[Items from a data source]

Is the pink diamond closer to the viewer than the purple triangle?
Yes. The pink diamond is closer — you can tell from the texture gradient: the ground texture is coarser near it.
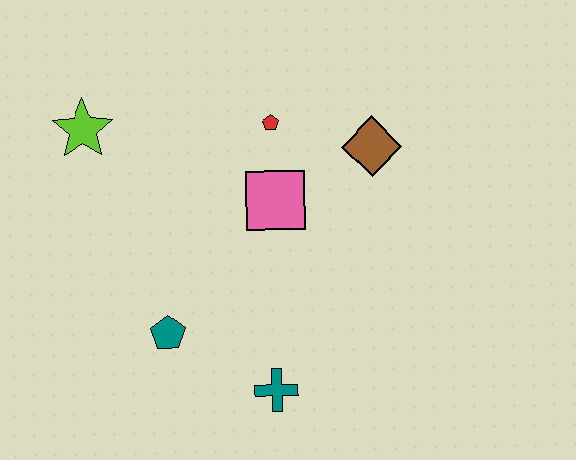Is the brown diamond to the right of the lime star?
Yes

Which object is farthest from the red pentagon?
The teal cross is farthest from the red pentagon.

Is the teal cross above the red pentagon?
No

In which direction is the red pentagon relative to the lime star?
The red pentagon is to the right of the lime star.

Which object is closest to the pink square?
The red pentagon is closest to the pink square.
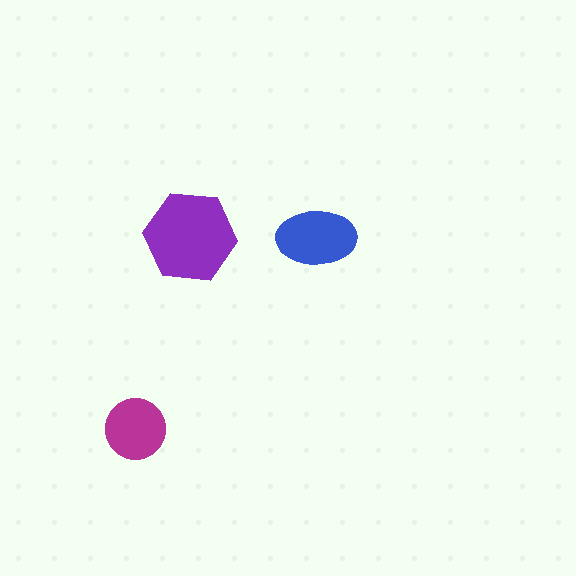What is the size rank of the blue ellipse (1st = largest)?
2nd.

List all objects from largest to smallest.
The purple hexagon, the blue ellipse, the magenta circle.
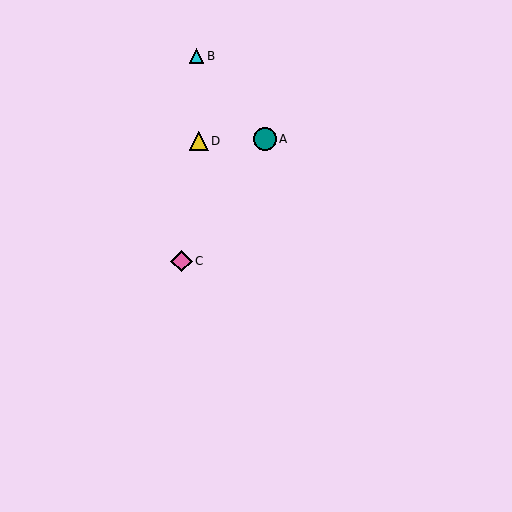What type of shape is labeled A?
Shape A is a teal circle.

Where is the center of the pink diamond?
The center of the pink diamond is at (182, 261).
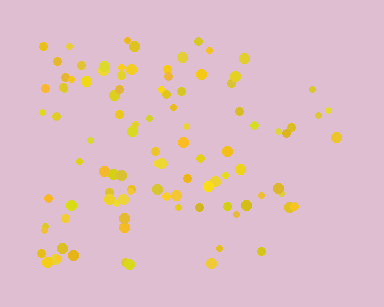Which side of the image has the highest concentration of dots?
The left.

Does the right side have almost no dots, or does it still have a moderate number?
Still a moderate number, just noticeably fewer than the left.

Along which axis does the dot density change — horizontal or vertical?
Horizontal.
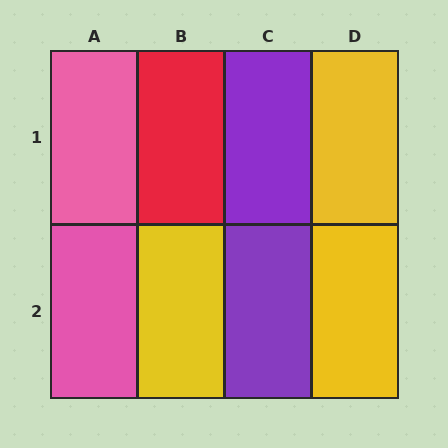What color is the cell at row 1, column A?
Pink.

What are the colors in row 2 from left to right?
Pink, yellow, purple, yellow.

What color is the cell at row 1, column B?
Red.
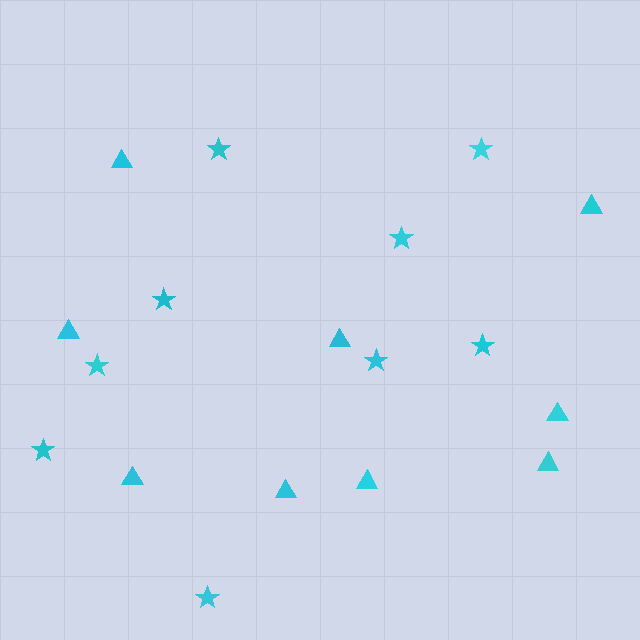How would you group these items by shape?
There are 2 groups: one group of triangles (9) and one group of stars (9).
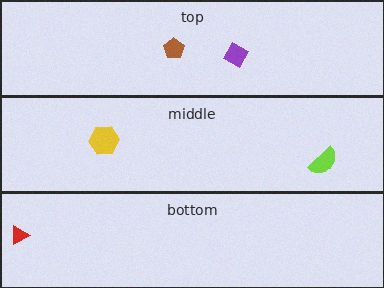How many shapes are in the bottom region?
1.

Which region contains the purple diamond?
The top region.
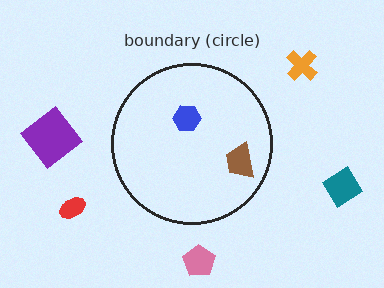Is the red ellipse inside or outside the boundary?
Outside.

■ Task objective
The records above are to be restated exactly, without their pictures.

■ Task output
Is the pink diamond closer to the viewer than the purple triangle?
Yes. The pink diamond is closer — you can tell from the texture gradient: the ground texture is coarser near it.
Is the brown diamond to the right of the lime star?
Yes

Which object is farthest from the red pentagon?
The teal cross is farthest from the red pentagon.

Is the teal cross above the red pentagon?
No

In which direction is the red pentagon relative to the lime star?
The red pentagon is to the right of the lime star.

Which object is closest to the pink square?
The red pentagon is closest to the pink square.
What is the size rank of the blue ellipse (1st = largest)?
2nd.

List all objects from largest to smallest.
The purple hexagon, the blue ellipse, the magenta circle.
What type of shape is labeled A?
Shape A is a teal circle.

Where is the center of the pink diamond?
The center of the pink diamond is at (182, 261).
Which side of the image has the highest concentration of dots?
The left.

Does the right side have almost no dots, or does it still have a moderate number?
Still a moderate number, just noticeably fewer than the left.

Along which axis does the dot density change — horizontal or vertical?
Horizontal.
What color is the cell at row 1, column A?
Pink.

What are the colors in row 2 from left to right?
Pink, yellow, purple, yellow.

What color is the cell at row 1, column B?
Red.
How would you group these items by shape?
There are 2 groups: one group of triangles (9) and one group of stars (9).
How many shapes are in the bottom region?
1.

Which region contains the purple diamond?
The top region.
Is the red ellipse inside or outside the boundary?
Outside.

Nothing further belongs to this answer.